* **INFORMATION SUPPLIED**
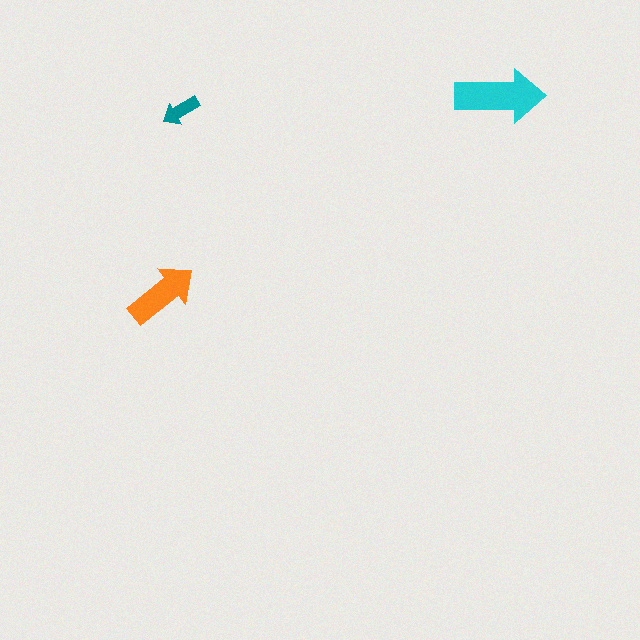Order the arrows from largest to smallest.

...

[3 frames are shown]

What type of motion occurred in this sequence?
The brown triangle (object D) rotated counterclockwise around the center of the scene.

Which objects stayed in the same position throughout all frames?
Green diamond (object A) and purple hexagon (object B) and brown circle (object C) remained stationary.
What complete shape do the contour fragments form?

* **EXERCISE**
Retype exactly what runs from the line containing "Which objects stayed" through the line containing "What complete shape", both lines included, and stop there.

* **WORKED ANSWER**
Which objects stayed in the same position throughout all frames?
Green diamond (object A) and purple hexagon (object B) and brown circle (object C) remained stationary.
What complete shape do the contour fragments form?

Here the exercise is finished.